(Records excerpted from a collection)

[Begin]

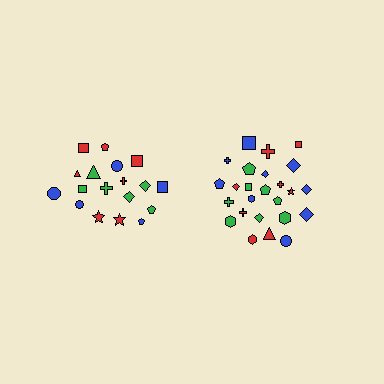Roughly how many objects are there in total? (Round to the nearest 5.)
Roughly 45 objects in total.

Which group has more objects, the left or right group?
The right group.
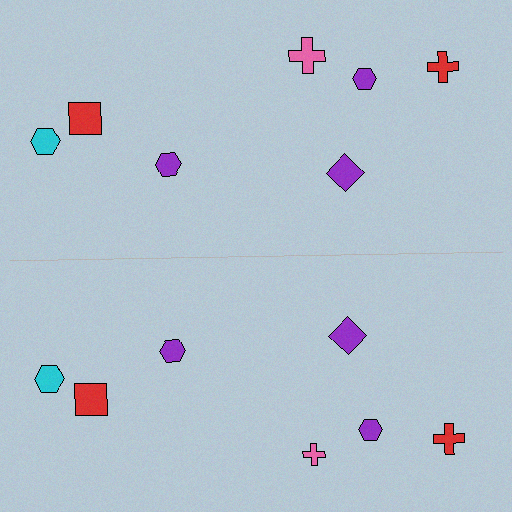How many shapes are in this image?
There are 14 shapes in this image.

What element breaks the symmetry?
The pink cross on the bottom side has a different size than its mirror counterpart.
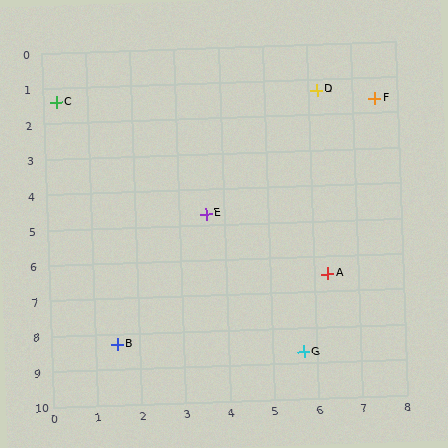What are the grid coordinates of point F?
Point F is at approximately (7.5, 1.6).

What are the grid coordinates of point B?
Point B is at approximately (1.5, 8.3).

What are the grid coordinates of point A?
Point A is at approximately (6.3, 6.5).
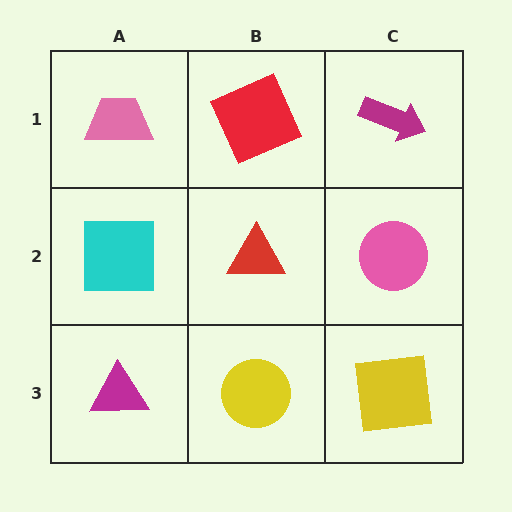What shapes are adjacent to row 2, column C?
A magenta arrow (row 1, column C), a yellow square (row 3, column C), a red triangle (row 2, column B).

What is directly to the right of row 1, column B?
A magenta arrow.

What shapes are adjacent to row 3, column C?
A pink circle (row 2, column C), a yellow circle (row 3, column B).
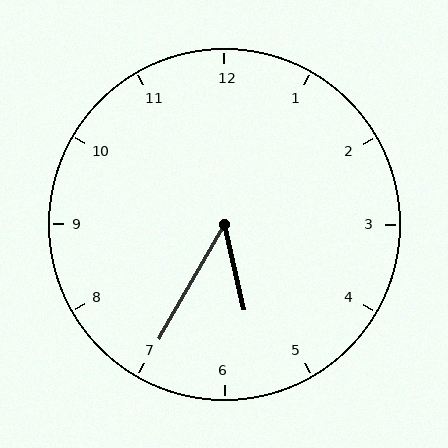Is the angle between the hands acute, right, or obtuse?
It is acute.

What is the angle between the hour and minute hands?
Approximately 42 degrees.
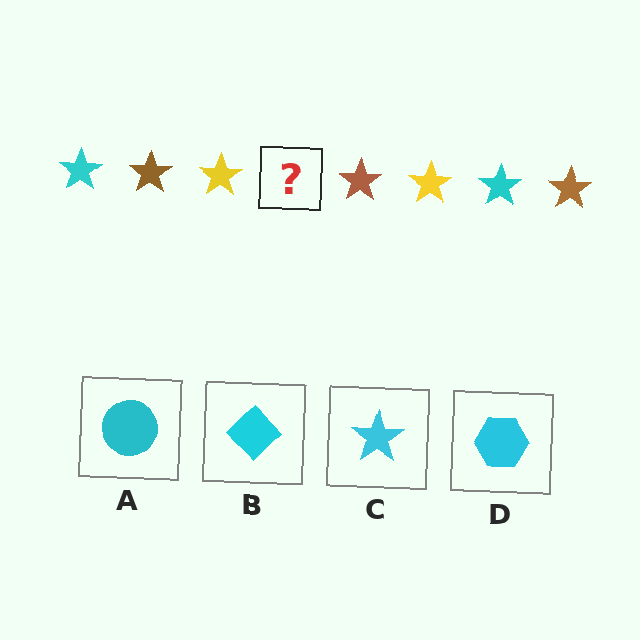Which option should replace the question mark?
Option C.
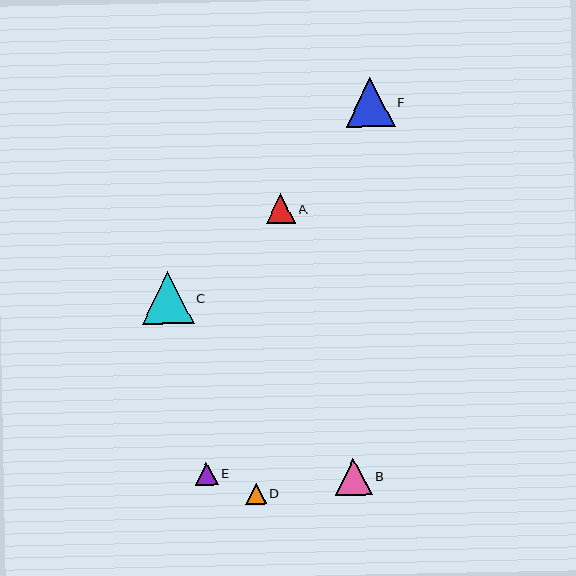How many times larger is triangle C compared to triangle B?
Triangle C is approximately 1.4 times the size of triangle B.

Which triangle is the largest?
Triangle C is the largest with a size of approximately 51 pixels.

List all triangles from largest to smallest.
From largest to smallest: C, F, B, A, E, D.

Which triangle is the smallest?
Triangle D is the smallest with a size of approximately 20 pixels.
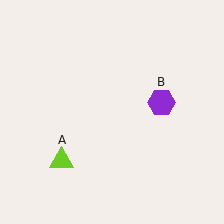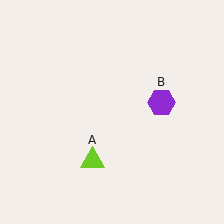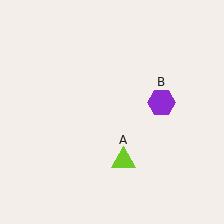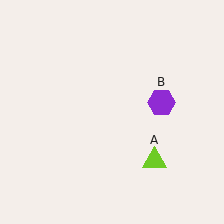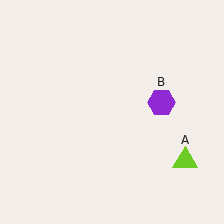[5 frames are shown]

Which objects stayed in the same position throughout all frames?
Purple hexagon (object B) remained stationary.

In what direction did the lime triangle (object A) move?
The lime triangle (object A) moved right.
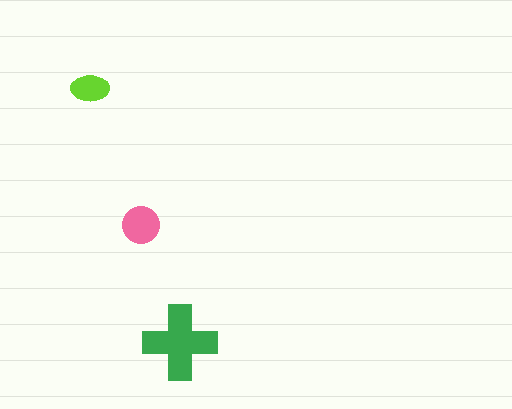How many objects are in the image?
There are 3 objects in the image.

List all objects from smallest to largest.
The lime ellipse, the pink circle, the green cross.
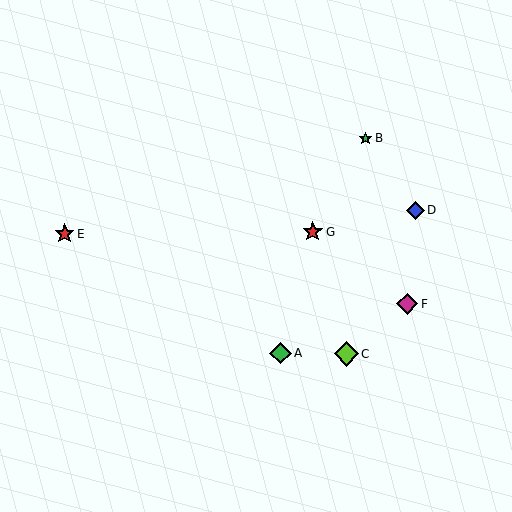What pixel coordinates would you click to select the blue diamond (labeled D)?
Click at (415, 211) to select the blue diamond D.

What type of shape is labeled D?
Shape D is a blue diamond.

[End]

> _What the task asks_
Pictures in the records above are not copied; print everything else exactly.

> _Response_
Roughly how many objects are there in total? (Round to the nearest 5.)
Roughly 45 objects in total.

Which group has more objects, the left or right group?
The right group.
How many shapes are in this image?
There are 14 shapes in this image.

What element breaks the symmetry?
The pink cross on the bottom side has a different size than its mirror counterpart.
What are the grid coordinates of point F?
Point F is at approximately (7.5, 1.6).

What are the grid coordinates of point B?
Point B is at approximately (1.5, 8.3).

What are the grid coordinates of point A?
Point A is at approximately (6.3, 6.5).
What shapes are adjacent to row 2, column C?
A magenta arrow (row 1, column C), a yellow square (row 3, column C), a red triangle (row 2, column B).

What is directly to the right of row 1, column B?
A magenta arrow.

What shapes are adjacent to row 3, column C?
A pink circle (row 2, column C), a yellow circle (row 3, column B).
Is the angle between the hands acute, right, or obtuse?
It is acute.

What is the angle between the hour and minute hands?
Approximately 42 degrees.
Which option should replace the question mark?
Option C.
How many times larger is triangle C compared to triangle B?
Triangle C is approximately 1.4 times the size of triangle B.

Which triangle is the largest?
Triangle C is the largest with a size of approximately 51 pixels.

List all triangles from largest to smallest.
From largest to smallest: C, F, B, A, E, D.

Which triangle is the smallest?
Triangle D is the smallest with a size of approximately 20 pixels.
[5 frames are shown]

Which objects stayed in the same position throughout all frames?
Purple hexagon (object B) remained stationary.

In what direction did the lime triangle (object A) move?
The lime triangle (object A) moved right.
How many objects are in the image?
There are 3 objects in the image.

List all objects from smallest to largest.
The lime ellipse, the pink circle, the green cross.
What pixel coordinates would you click to select the blue diamond (labeled D)?
Click at (415, 211) to select the blue diamond D.

What type of shape is labeled D?
Shape D is a blue diamond.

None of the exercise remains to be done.